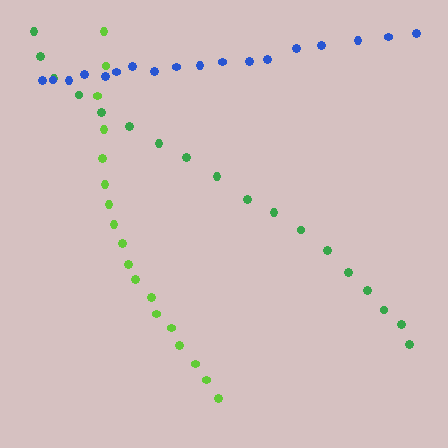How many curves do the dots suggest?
There are 3 distinct paths.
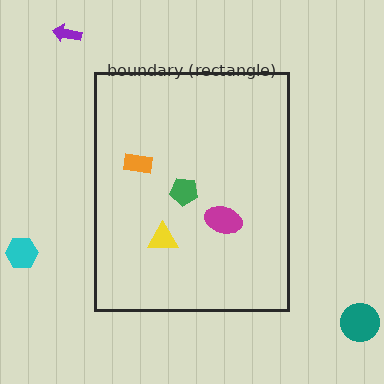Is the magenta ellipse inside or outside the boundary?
Inside.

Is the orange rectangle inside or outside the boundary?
Inside.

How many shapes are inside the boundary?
4 inside, 3 outside.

###

→ The task: Excluding the pictures, restate the records above word for word.

→ The completed task:
How many curves do the dots suggest?
There are 3 distinct paths.
Is the magenta ellipse inside or outside the boundary?
Inside.

Is the orange rectangle inside or outside the boundary?
Inside.

How many shapes are inside the boundary?
4 inside, 3 outside.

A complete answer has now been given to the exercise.